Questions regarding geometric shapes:

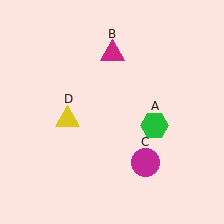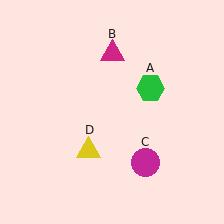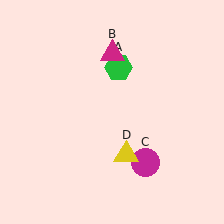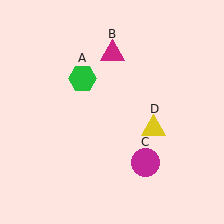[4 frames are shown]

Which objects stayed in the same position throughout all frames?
Magenta triangle (object B) and magenta circle (object C) remained stationary.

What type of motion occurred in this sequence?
The green hexagon (object A), yellow triangle (object D) rotated counterclockwise around the center of the scene.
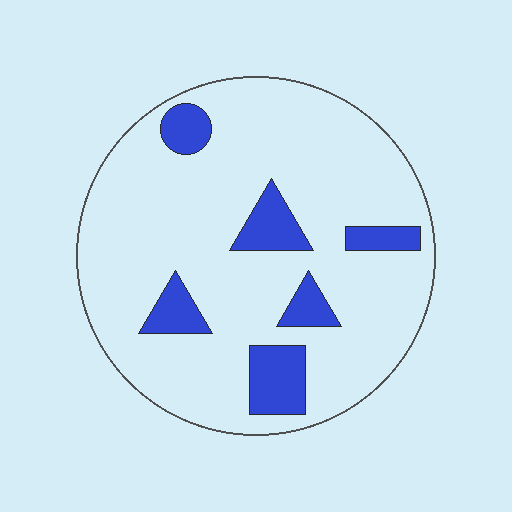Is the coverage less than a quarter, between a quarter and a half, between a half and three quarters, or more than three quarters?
Less than a quarter.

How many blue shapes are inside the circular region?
6.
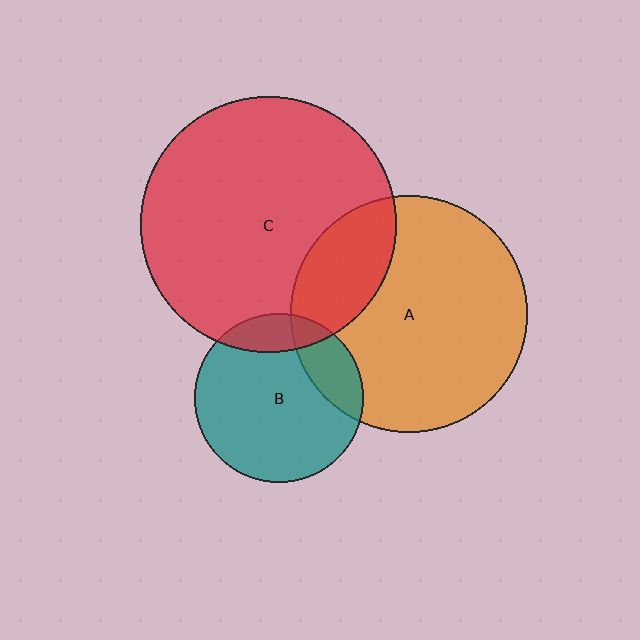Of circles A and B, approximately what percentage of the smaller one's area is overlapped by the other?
Approximately 20%.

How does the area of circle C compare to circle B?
Approximately 2.3 times.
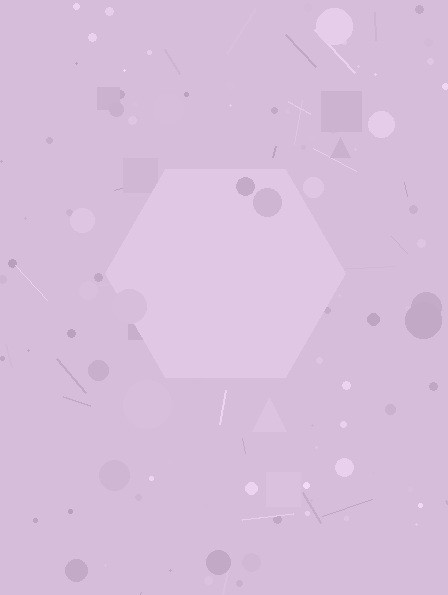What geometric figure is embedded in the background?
A hexagon is embedded in the background.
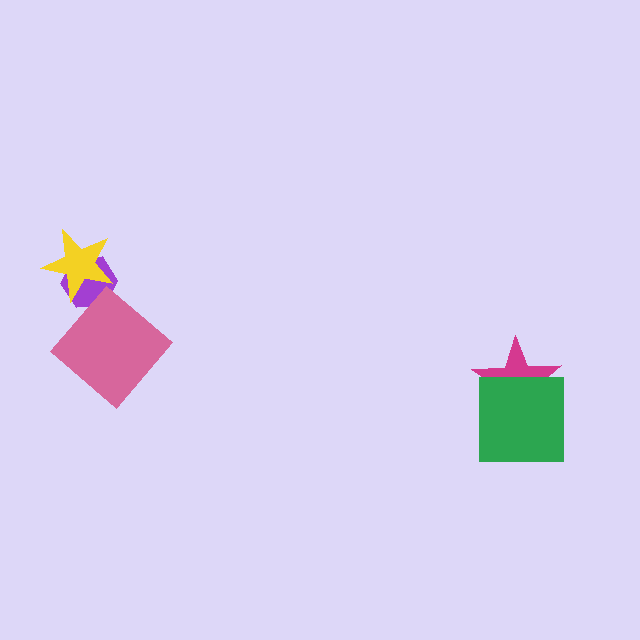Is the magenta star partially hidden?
Yes, it is partially covered by another shape.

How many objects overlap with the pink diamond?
1 object overlaps with the pink diamond.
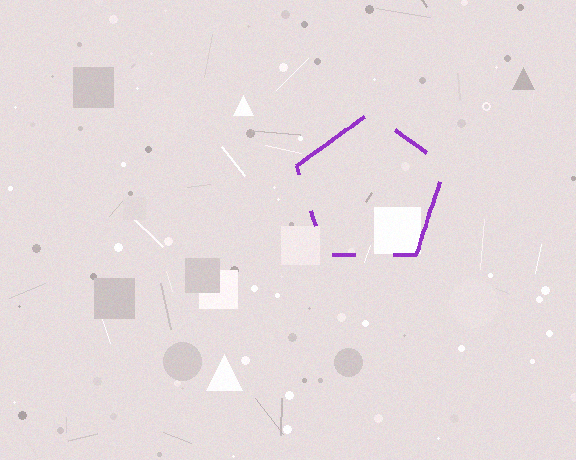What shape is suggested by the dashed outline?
The dashed outline suggests a pentagon.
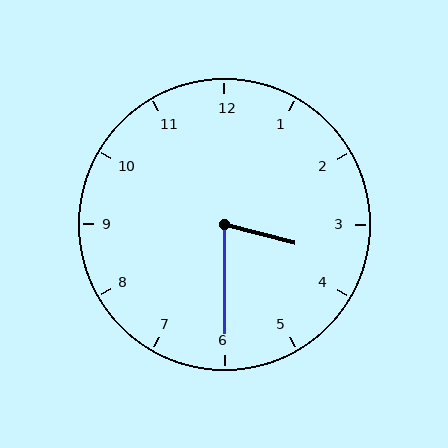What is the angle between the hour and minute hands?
Approximately 75 degrees.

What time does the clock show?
3:30.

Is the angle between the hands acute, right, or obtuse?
It is acute.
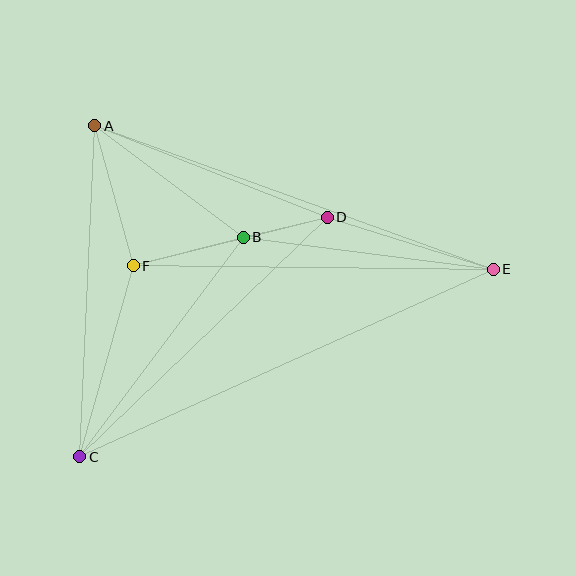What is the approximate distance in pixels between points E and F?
The distance between E and F is approximately 360 pixels.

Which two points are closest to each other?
Points B and D are closest to each other.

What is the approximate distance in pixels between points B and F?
The distance between B and F is approximately 114 pixels.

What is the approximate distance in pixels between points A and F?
The distance between A and F is approximately 145 pixels.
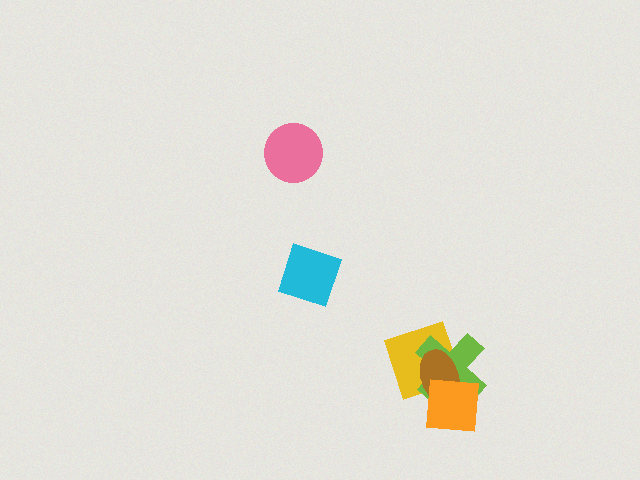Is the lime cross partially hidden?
Yes, it is partially covered by another shape.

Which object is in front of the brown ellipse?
The orange square is in front of the brown ellipse.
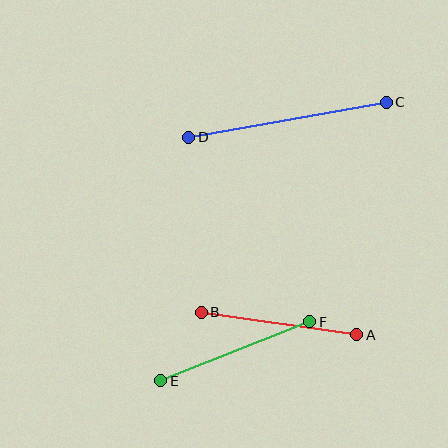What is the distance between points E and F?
The distance is approximately 160 pixels.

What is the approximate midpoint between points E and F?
The midpoint is at approximately (235, 351) pixels.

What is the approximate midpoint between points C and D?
The midpoint is at approximately (287, 120) pixels.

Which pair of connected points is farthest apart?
Points C and D are farthest apart.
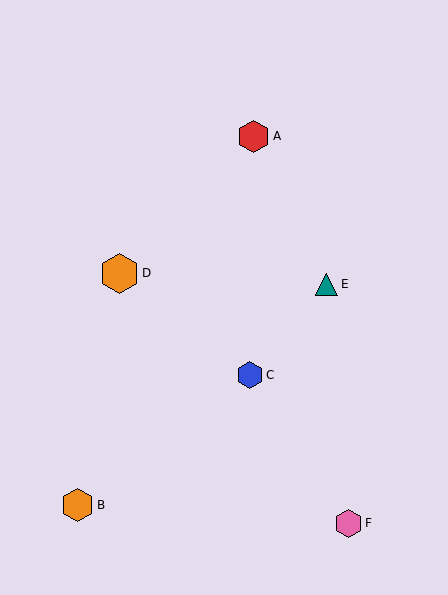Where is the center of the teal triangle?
The center of the teal triangle is at (327, 284).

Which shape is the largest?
The orange hexagon (labeled D) is the largest.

◆ **Do this**
Your copy of the data should match it exactly, except that pictures are left out.

◆ **In response**
[4 frames are shown]

Which objects stayed in the same position throughout all frames?
Magenta triangle (object B) and magenta circle (object C) remained stationary.

What type of motion occurred in this sequence?
The green hexagon (object A), yellow triangle (object D) rotated counterclockwise around the center of the scene.
Is the coverage less than a quarter, between a quarter and a half, between a half and three quarters, or more than three quarters?
Less than a quarter.

How many blue shapes are inside the circular region?
6.
Of circles A and B, approximately what percentage of the smaller one's area is overlapped by the other?
Approximately 20%.

How does the area of circle C compare to circle B?
Approximately 2.3 times.
What geometric figure is embedded in the background?
A hexagon is embedded in the background.
Is the magenta star partially hidden?
Yes, it is partially covered by another shape.

How many objects overlap with the pink diamond?
1 object overlaps with the pink diamond.
What shape is suggested by the dashed outline?
The dashed outline suggests a pentagon.
What is the angle between the hour and minute hands?
Approximately 75 degrees.

What time does the clock show?
3:30.

Is the angle between the hands acute, right, or obtuse?
It is acute.
What is the approximate distance in pixels between points E and F?
The distance between E and F is approximately 360 pixels.

Which two points are closest to each other?
Points B and D are closest to each other.

What is the approximate distance in pixels between points B and F?
The distance between B and F is approximately 114 pixels.

What is the approximate distance in pixels between points A and F?
The distance between A and F is approximately 145 pixels.
Is the lime cross partially hidden?
Yes, it is partially covered by another shape.

Which object is in front of the brown ellipse?
The orange square is in front of the brown ellipse.
What is the distance between points E and F?
The distance is approximately 160 pixels.

What is the approximate midpoint between points E and F?
The midpoint is at approximately (235, 351) pixels.

What is the approximate midpoint between points C and D?
The midpoint is at approximately (287, 120) pixels.

Which pair of connected points is farthest apart?
Points C and D are farthest apart.
Where is the center of the teal triangle?
The center of the teal triangle is at (327, 284).

Which shape is the largest?
The orange hexagon (labeled D) is the largest.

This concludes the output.